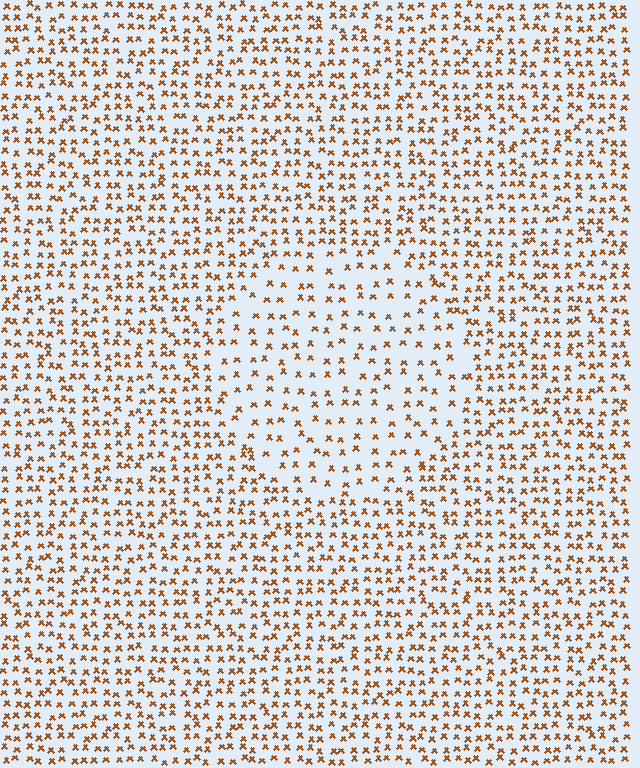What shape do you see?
I see a circle.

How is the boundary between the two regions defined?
The boundary is defined by a change in element density (approximately 1.8x ratio). All elements are the same color, size, and shape.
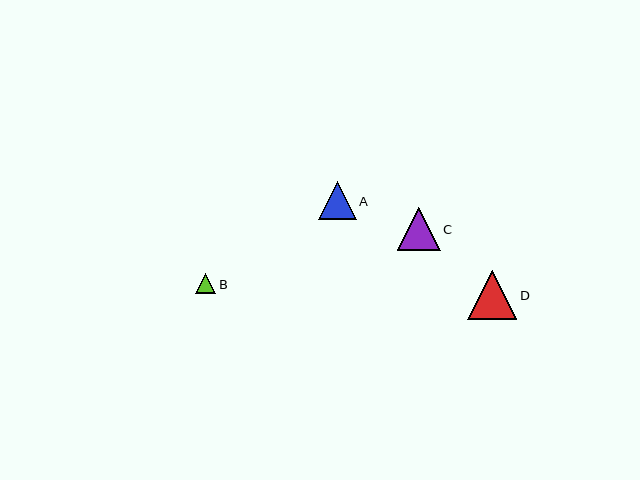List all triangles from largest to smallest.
From largest to smallest: D, C, A, B.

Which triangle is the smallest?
+ + + +
Can the entries above be repeated exactly, without their pictures?

What shape do you see?
I see a circle.

How is the boundary between the two regions defined?
The boundary is defined by a change in element density (approximately 1.8x ratio). All elements are the same color, size, and shape.
List all triangles from largest to smallest.
From largest to smallest: D, C, A, B.

Which triangle is the smallest?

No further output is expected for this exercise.